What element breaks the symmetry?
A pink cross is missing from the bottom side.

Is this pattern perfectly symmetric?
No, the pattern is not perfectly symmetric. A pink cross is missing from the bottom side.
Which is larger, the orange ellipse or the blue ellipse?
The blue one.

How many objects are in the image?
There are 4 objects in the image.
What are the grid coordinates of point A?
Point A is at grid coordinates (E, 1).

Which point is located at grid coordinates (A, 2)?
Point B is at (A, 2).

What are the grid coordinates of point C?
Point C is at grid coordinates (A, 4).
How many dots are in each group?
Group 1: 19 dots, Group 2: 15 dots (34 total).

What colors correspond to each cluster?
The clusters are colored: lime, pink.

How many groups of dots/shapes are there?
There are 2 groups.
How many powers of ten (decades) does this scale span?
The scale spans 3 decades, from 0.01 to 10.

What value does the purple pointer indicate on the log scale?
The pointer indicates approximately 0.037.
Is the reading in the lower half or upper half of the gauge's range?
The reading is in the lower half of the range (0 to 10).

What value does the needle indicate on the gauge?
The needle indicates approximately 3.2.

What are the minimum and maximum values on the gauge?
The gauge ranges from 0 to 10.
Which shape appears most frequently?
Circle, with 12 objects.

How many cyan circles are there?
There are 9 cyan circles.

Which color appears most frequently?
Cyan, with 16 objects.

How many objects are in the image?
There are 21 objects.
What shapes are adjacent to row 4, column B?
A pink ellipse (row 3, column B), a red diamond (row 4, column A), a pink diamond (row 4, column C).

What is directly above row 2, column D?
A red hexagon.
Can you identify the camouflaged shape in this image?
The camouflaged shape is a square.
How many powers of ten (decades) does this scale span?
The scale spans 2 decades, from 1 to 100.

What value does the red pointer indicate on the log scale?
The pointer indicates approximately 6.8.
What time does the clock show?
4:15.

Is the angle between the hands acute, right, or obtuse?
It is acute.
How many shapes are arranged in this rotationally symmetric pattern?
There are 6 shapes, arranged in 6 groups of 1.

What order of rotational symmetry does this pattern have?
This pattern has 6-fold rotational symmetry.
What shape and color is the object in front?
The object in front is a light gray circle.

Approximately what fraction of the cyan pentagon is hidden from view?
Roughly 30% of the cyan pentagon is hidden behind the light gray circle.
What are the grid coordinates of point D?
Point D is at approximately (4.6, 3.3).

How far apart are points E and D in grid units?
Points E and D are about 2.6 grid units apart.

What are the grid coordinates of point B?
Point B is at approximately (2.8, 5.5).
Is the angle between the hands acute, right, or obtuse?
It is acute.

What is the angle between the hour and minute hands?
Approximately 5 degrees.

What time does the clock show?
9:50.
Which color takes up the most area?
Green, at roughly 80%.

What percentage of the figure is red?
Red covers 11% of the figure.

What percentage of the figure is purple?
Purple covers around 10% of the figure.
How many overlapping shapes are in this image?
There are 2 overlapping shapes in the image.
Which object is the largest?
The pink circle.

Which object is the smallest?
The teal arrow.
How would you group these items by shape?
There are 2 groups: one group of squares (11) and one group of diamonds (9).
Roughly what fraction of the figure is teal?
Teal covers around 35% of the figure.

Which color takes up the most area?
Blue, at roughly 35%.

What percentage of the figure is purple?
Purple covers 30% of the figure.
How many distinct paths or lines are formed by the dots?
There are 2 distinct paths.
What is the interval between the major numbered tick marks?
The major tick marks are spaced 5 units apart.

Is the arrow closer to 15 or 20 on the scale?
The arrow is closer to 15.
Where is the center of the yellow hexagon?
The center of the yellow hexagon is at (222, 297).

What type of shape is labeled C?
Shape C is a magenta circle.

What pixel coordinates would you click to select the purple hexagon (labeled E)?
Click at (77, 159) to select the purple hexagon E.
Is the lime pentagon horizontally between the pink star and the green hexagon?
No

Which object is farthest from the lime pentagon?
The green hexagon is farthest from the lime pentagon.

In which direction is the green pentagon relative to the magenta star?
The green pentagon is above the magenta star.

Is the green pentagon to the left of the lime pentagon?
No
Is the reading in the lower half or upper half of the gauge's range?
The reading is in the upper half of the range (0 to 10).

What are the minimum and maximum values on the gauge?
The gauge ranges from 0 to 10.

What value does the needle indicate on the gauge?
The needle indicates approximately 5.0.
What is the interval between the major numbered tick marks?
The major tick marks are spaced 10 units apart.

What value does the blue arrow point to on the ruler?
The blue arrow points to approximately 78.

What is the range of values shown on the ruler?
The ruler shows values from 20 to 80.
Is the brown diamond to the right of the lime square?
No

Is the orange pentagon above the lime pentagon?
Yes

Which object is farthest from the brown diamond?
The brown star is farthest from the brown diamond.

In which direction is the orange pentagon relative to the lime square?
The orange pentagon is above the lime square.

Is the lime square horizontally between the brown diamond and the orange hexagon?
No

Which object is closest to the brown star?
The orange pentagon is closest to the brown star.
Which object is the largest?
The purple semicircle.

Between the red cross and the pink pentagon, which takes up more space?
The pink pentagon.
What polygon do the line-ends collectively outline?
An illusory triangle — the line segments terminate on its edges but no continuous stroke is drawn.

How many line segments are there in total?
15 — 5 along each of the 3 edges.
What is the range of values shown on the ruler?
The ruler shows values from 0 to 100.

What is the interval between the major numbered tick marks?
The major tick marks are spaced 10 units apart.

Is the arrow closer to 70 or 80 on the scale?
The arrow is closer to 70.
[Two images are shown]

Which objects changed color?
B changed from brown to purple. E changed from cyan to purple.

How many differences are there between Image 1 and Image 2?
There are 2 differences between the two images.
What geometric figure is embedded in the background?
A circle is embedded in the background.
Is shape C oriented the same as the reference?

━━━━

--- WHAT YOU WILL DO ---
Repeat the material in full, exactly as it stands.

--- RESPONSE TO THE TASK ---
What element breaks the symmetry?
A pink cross is missing from the bottom side.

Is this pattern perfectly symmetric?
No, the pattern is not perfectly symmetric. A pink cross is missing from the bottom side.
Which is larger, the orange ellipse or the blue ellipse?
The blue one.

How many objects are in the image?
There are 4 objects in the image.
What are the grid coordinates of point A?
Point A is at grid coordinates (E, 1).

Which point is located at grid coordinates (A, 2)?
Point B is at (A, 2).

What are the grid coordinates of point C?
Point C is at grid coordinates (A, 4).
How many dots are in each group?
Group 1: 19 dots, Group 2: 15 dots (34 total).

What colors correspond to each cluster?
The clusters are colored: lime, pink.

How many groups of dots/shapes are there?
There are 2 groups.
How many powers of ten (decades) does this scale span?
The scale spans 3 decades, from 0.01 to 10.

What value does the purple pointer indicate on the log scale?
The pointer indicates approximately 0.037.
Is the reading in the lower half or upper half of the gauge's range?
The reading is in the lower half of the range (0 to 10).

What value does the needle indicate on the gauge?
The needle indicates approximately 3.2.

What are the minimum and maximum values on the gauge?
The gauge ranges from 0 to 10.
Which shape appears most frequently?
Circle, with 12 objects.

How many cyan circles are there?
There are 9 cyan circles.

Which color appears most frequently?
Cyan, with 16 objects.

How many objects are in the image?
There are 21 objects.
What shapes are adjacent to row 4, column B?
A pink ellipse (row 3, column B), a red diamond (row 4, column A), a pink diamond (row 4, column C).

What is directly above row 2, column D?
A red hexagon.
Can you identify the camouflaged shape in this image?
The camouflaged shape is a square.
How many powers of ten (decades) does this scale span?
The scale spans 2 decades, from 1 to 100.

What value does the red pointer indicate on the log scale?
The pointer indicates approximately 6.8.
What time does the clock show?
4:15.

Is the angle between the hands acute, right, or obtuse?
It is acute.
How many shapes are arranged in this rotationally symmetric pattern?
There are 6 shapes, arranged in 6 groups of 1.

What order of rotational symmetry does this pattern have?
This pattern has 6-fold rotational symmetry.
What shape and color is the object in front?
The object in front is a light gray circle.

Approximately what fraction of the cyan pentagon is hidden from view?
Roughly 30% of the cyan pentagon is hidden behind the light gray circle.
What are the grid coordinates of point D?
Point D is at approximately (4.6, 3.3).

How far apart are points E and D in grid units?
Points E and D are about 2.6 grid units apart.

What are the grid coordinates of point B?
Point B is at approximately (2.8, 5.5).
Is the angle between the hands acute, right, or obtuse?
It is acute.

What is the angle between the hour and minute hands?
Approximately 5 degrees.

What time does the clock show?
9:50.
Which color takes up the most area?
Green, at roughly 80%.

What percentage of the figure is red?
Red covers 11% of the figure.

What percentage of the figure is purple?
Purple covers around 10% of the figure.
How many overlapping shapes are in this image?
There are 2 overlapping shapes in the image.
Which object is the largest?
The pink circle.

Which object is the smallest?
The teal arrow.
How would you group these items by shape?
There are 2 groups: one group of squares (11) and one group of diamonds (9).
Roughly what fraction of the figure is teal?
Teal covers around 35% of the figure.

Which color takes up the most area?
Blue, at roughly 35%.

What percentage of the figure is purple?
Purple covers 30% of the figure.
How many distinct paths or lines are formed by the dots?
There are 2 distinct paths.
What is the interval between the major numbered tick marks?
The major tick marks are spaced 5 units apart.

Is the arrow closer to 15 or 20 on the scale?
The arrow is closer to 15.
Where is the center of the yellow hexagon?
The center of the yellow hexagon is at (222, 297).

What type of shape is labeled C?
Shape C is a magenta circle.

What pixel coordinates would you click to select the purple hexagon (labeled E)?
Click at (77, 159) to select the purple hexagon E.
Is the lime pentagon horizontally between the pink star and the green hexagon?
No

Which object is farthest from the lime pentagon?
The green hexagon is farthest from the lime pentagon.

In which direction is the green pentagon relative to the magenta star?
The green pentagon is above the magenta star.

Is the green pentagon to the left of the lime pentagon?
No
Is the reading in the lower half or upper half of the gauge's range?
The reading is in the upper half of the range (0 to 10).

What are the minimum and maximum values on the gauge?
The gauge ranges from 0 to 10.

What value does the needle indicate on the gauge?
The needle indicates approximately 5.0.
What is the interval between the major numbered tick marks?
The major tick marks are spaced 10 units apart.

What value does the blue arrow point to on the ruler?
The blue arrow points to approximately 78.

What is the range of values shown on the ruler?
The ruler shows values from 20 to 80.
Is the brown diamond to the right of the lime square?
No

Is the orange pentagon above the lime pentagon?
Yes

Which object is farthest from the brown diamond?
The brown star is farthest from the brown diamond.

In which direction is the orange pentagon relative to the lime square?
The orange pentagon is above the lime square.

Is the lime square horizontally between the brown diamond and the orange hexagon?
No

Which object is closest to the brown star?
The orange pentagon is closest to the brown star.
Which object is the largest?
The purple semicircle.

Between the red cross and the pink pentagon, which takes up more space?
The pink pentagon.
What polygon do the line-ends collectively outline?
An illusory triangle — the line segments terminate on its edges but no continuous stroke is drawn.

How many line segments are there in total?
15 — 5 along each of the 3 edges.
What is the range of values shown on the ruler?
The ruler shows values from 0 to 100.

What is the interval between the major numbered tick marks?
The major tick marks are spaced 10 units apart.

Is the arrow closer to 70 or 80 on the scale?
The arrow is closer to 70.
[Two images are shown]

Which objects changed color?
B changed from brown to purple. E changed from cyan to purple.

How many differences are there between Image 1 and Image 2?
There are 2 differences between the two images.
What geometric figure is embedded in the background?
A circle is embedded in the background.
Is shape C oriented the same as the reference?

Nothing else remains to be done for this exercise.